[The request]:
Below are some entries. Transcribe the lines from the one holding "How many degrees" to the one holding "[3 frames are shown]", inclusive, but not the pictures among them.

[Material]:
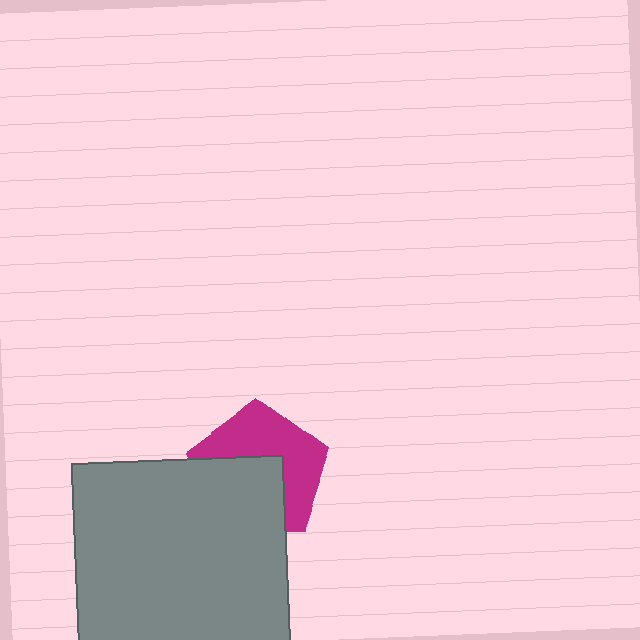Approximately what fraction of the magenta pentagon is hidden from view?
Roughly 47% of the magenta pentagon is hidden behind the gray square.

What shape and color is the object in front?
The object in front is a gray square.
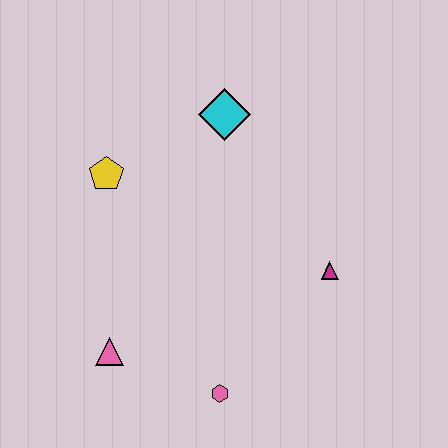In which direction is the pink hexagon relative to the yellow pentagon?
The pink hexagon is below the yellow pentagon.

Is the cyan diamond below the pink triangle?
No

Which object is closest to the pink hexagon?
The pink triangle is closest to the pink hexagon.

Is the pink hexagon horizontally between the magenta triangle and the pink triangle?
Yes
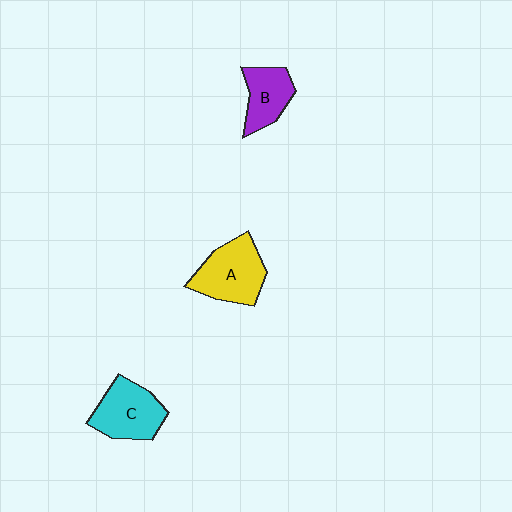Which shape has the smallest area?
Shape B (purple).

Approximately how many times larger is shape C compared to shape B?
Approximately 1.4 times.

--

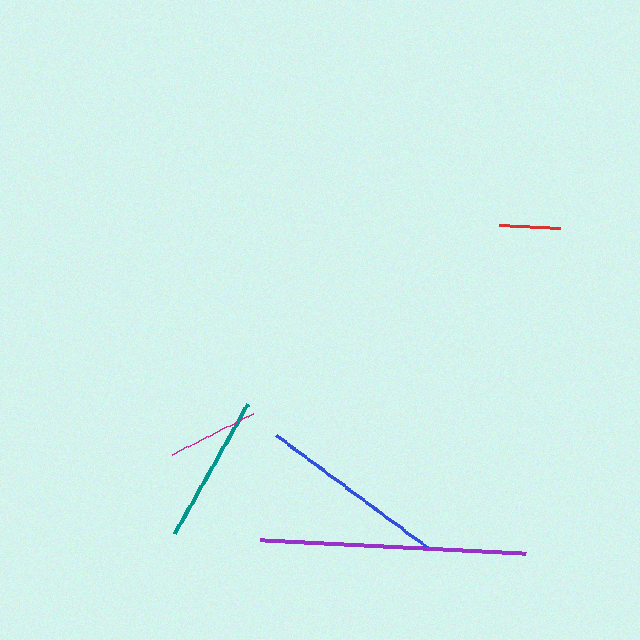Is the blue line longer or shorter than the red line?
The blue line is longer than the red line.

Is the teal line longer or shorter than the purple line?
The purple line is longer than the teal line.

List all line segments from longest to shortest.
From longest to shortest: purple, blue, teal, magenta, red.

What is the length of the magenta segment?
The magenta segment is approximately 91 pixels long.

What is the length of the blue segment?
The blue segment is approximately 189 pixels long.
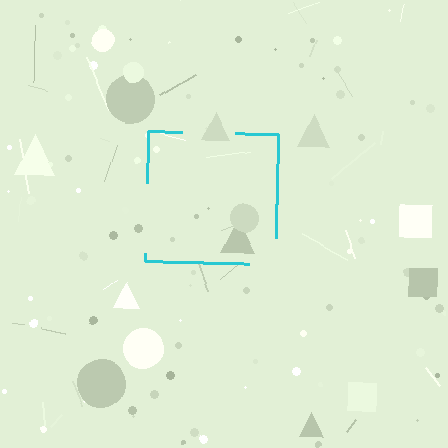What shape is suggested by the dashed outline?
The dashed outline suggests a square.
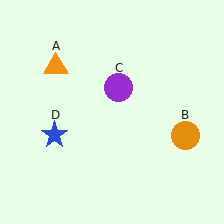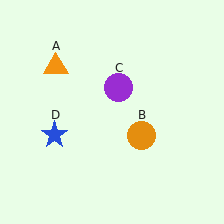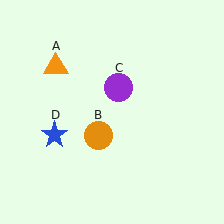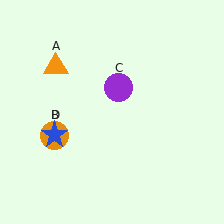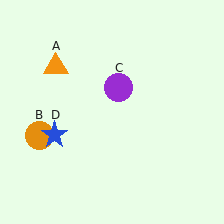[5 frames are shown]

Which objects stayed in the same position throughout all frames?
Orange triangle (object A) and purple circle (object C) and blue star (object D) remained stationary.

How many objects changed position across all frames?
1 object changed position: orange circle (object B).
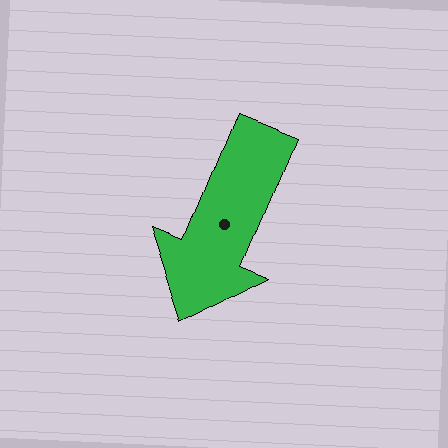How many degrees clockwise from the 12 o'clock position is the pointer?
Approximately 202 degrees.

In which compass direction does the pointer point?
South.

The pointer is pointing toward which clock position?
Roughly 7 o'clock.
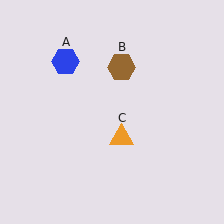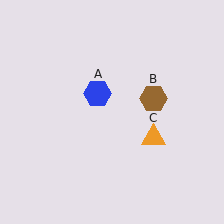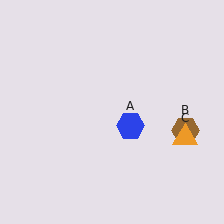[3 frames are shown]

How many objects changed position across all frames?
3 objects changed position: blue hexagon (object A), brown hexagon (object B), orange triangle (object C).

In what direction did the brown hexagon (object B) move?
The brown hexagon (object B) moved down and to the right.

[Reply to the task]:
How many degrees clockwise from the 12 o'clock position is the pointer?
Approximately 202 degrees.

In which compass direction does the pointer point?
South.

The pointer is pointing toward which clock position?
Roughly 7 o'clock.
[3 frames are shown]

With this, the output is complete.